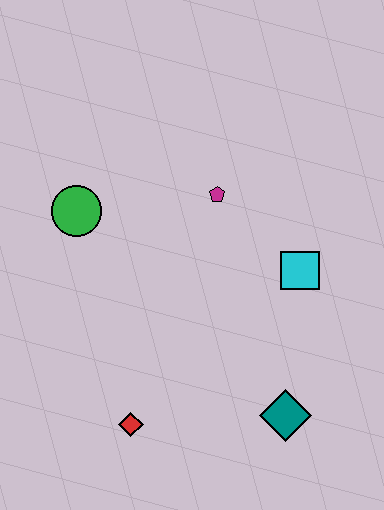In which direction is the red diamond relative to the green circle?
The red diamond is below the green circle.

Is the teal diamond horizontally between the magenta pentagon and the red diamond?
No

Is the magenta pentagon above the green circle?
Yes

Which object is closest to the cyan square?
The magenta pentagon is closest to the cyan square.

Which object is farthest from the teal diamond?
The green circle is farthest from the teal diamond.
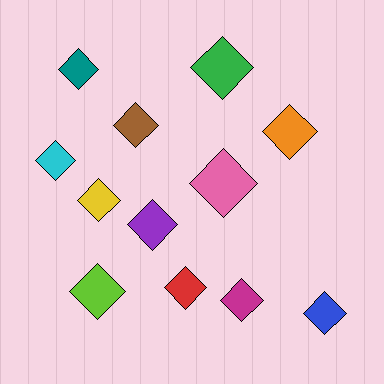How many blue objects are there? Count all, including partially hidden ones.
There is 1 blue object.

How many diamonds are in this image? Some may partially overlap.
There are 12 diamonds.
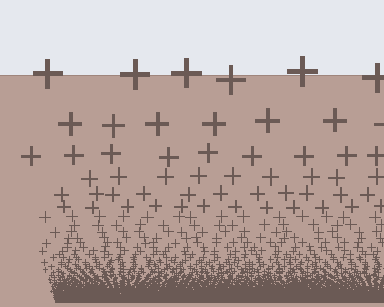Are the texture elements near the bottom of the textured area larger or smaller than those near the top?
Smaller. The gradient is inverted — elements near the bottom are smaller and denser.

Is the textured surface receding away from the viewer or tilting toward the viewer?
The surface appears to tilt toward the viewer. Texture elements get larger and sparser toward the top.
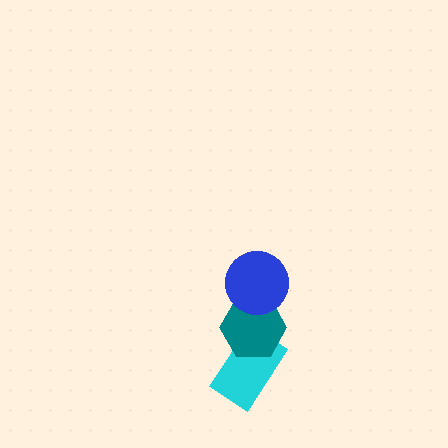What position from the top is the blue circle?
The blue circle is 1st from the top.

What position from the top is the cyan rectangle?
The cyan rectangle is 3rd from the top.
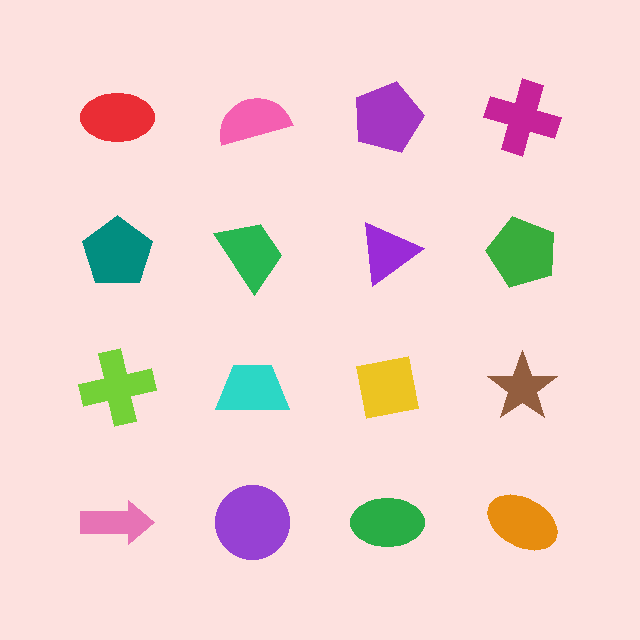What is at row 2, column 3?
A purple triangle.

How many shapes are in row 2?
4 shapes.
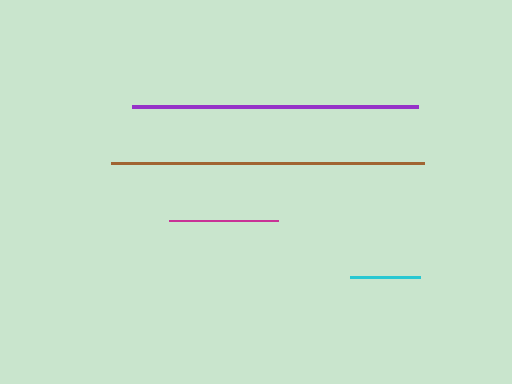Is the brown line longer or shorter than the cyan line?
The brown line is longer than the cyan line.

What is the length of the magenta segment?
The magenta segment is approximately 109 pixels long.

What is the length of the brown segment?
The brown segment is approximately 313 pixels long.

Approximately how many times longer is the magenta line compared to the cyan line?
The magenta line is approximately 1.6 times the length of the cyan line.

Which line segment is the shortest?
The cyan line is the shortest at approximately 70 pixels.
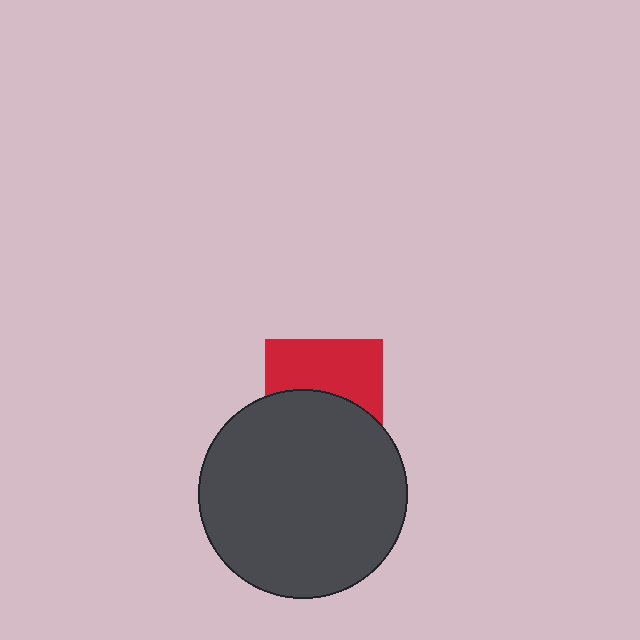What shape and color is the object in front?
The object in front is a dark gray circle.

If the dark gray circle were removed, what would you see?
You would see the complete red square.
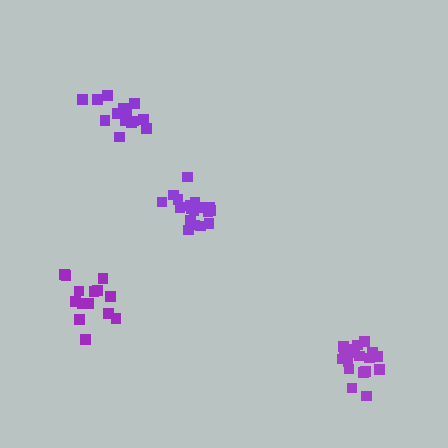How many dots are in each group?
Group 1: 18 dots, Group 2: 18 dots, Group 3: 14 dots, Group 4: 15 dots (65 total).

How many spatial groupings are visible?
There are 4 spatial groupings.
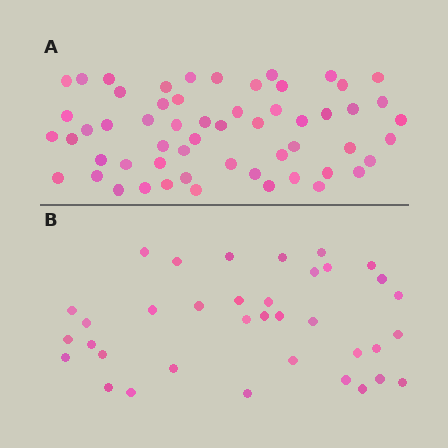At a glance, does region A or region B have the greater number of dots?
Region A (the top region) has more dots.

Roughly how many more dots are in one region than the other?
Region A has approximately 20 more dots than region B.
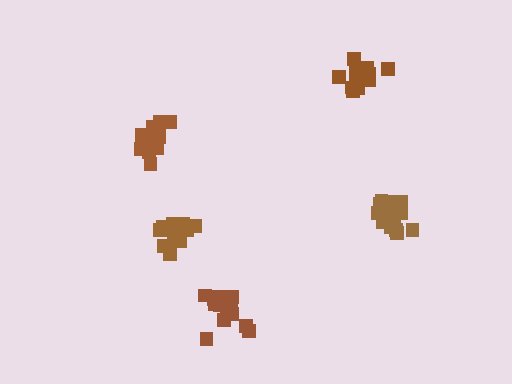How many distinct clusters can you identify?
There are 5 distinct clusters.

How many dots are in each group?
Group 1: 15 dots, Group 2: 14 dots, Group 3: 16 dots, Group 4: 14 dots, Group 5: 16 dots (75 total).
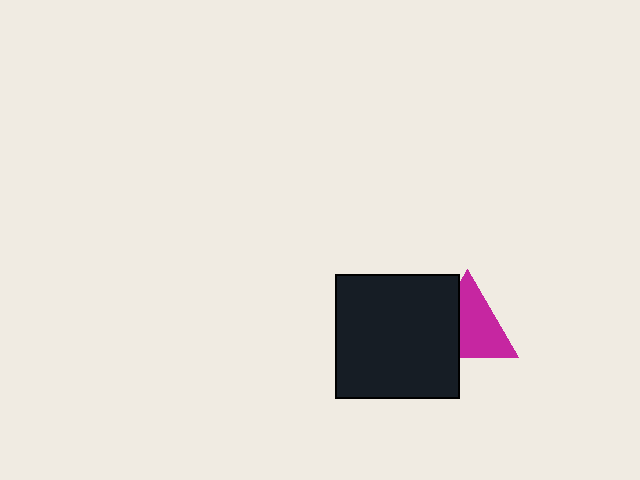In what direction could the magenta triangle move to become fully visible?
The magenta triangle could move right. That would shift it out from behind the black square entirely.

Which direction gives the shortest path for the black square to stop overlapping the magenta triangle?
Moving left gives the shortest separation.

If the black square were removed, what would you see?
You would see the complete magenta triangle.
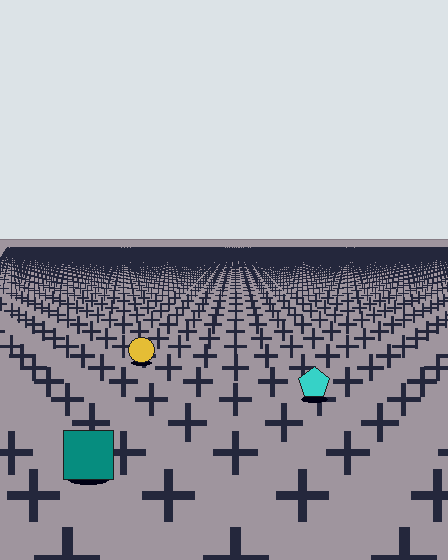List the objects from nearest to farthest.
From nearest to farthest: the teal square, the cyan pentagon, the yellow circle.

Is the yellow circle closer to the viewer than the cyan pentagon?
No. The cyan pentagon is closer — you can tell from the texture gradient: the ground texture is coarser near it.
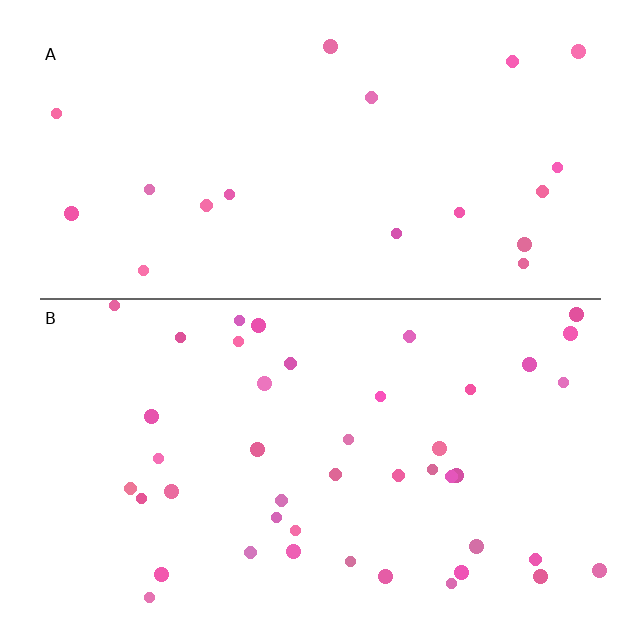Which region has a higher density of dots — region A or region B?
B (the bottom).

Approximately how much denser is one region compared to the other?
Approximately 2.2× — region B over region A.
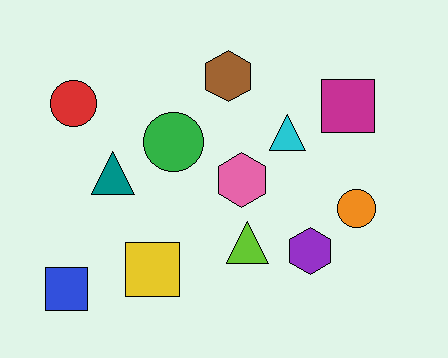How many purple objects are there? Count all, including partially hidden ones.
There is 1 purple object.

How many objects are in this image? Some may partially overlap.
There are 12 objects.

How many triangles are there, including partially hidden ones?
There are 3 triangles.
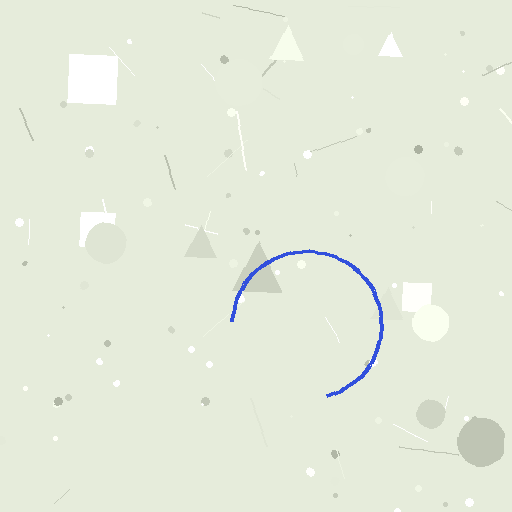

■ ■ ■ ■

PROBLEM TO SOLVE: Give an exact copy of the material, leaving out every picture.

EXERCISE RESPONSE:
In which direction is the red diamond relative to the green circle?
The red diamond is below the green circle.

Is the teal diamond horizontally between the magenta pentagon and the red diamond?
No

Is the magenta pentagon above the green circle?
Yes

Which object is closest to the cyan square?
The magenta pentagon is closest to the cyan square.

Which object is farthest from the teal diamond?
The green circle is farthest from the teal diamond.
How many blue objects are there? Count all, including partially hidden ones.
There is 1 blue object.

How many diamonds are in this image? Some may partially overlap.
There are 12 diamonds.
Are the texture elements near the bottom of the textured area larger or smaller than those near the top?
Smaller. The gradient is inverted — elements near the bottom are smaller and denser.

Is the textured surface receding away from the viewer or tilting toward the viewer?
The surface appears to tilt toward the viewer. Texture elements get larger and sparser toward the top.
What position from the top is the blue circle?
The blue circle is 1st from the top.

What position from the top is the cyan rectangle?
The cyan rectangle is 3rd from the top.
What is at row 2, column 3?
A purple triangle.

How many shapes are in row 2?
4 shapes.
Is the brown line longer or shorter than the cyan line?
The brown line is longer than the cyan line.

What is the length of the magenta segment?
The magenta segment is approximately 109 pixels long.

What is the length of the brown segment?
The brown segment is approximately 313 pixels long.

Approximately how many times longer is the magenta line compared to the cyan line?
The magenta line is approximately 1.6 times the length of the cyan line.

Which line segment is the shortest?
The cyan line is the shortest at approximately 70 pixels.
What shape and color is the object in front?
The object in front is a dark gray circle.

If the dark gray circle were removed, what would you see?
You would see the complete red square.
How many dots are in each group?
Group 1: 18 dots, Group 2: 18 dots, Group 3: 14 dots, Group 4: 15 dots (65 total).

How many spatial groupings are visible?
There are 4 spatial groupings.
At a glance, does region A or region B have the greater number of dots?
Region A (the top region) has more dots.

Roughly how many more dots are in one region than the other?
Region A has approximately 20 more dots than region B.
How many distinct clusters can you identify?
There are 5 distinct clusters.

How many dots are in each group?
Group 1: 15 dots, Group 2: 14 dots, Group 3: 16 dots, Group 4: 14 dots, Group 5: 16 dots (75 total).
In what direction could the magenta triangle move to become fully visible?
The magenta triangle could move right. That would shift it out from behind the black square entirely.

Which direction gives the shortest path for the black square to stop overlapping the magenta triangle?
Moving left gives the shortest separation.

If the black square were removed, what would you see?
You would see the complete magenta triangle.
List the objects from nearest to farthest.
From nearest to farthest: the teal square, the cyan pentagon, the yellow circle.

Is the yellow circle closer to the viewer than the cyan pentagon?
No. The cyan pentagon is closer — you can tell from the texture gradient: the ground texture is coarser near it.
Which region has a higher density of dots — region A or region B?
B (the bottom).

Approximately how much denser is one region compared to the other?
Approximately 2.2× — region B over region A.
How many purple objects are there? Count all, including partially hidden ones.
There is 1 purple object.

How many objects are in this image? Some may partially overlap.
There are 12 objects.

How many triangles are there, including partially hidden ones?
There are 3 triangles.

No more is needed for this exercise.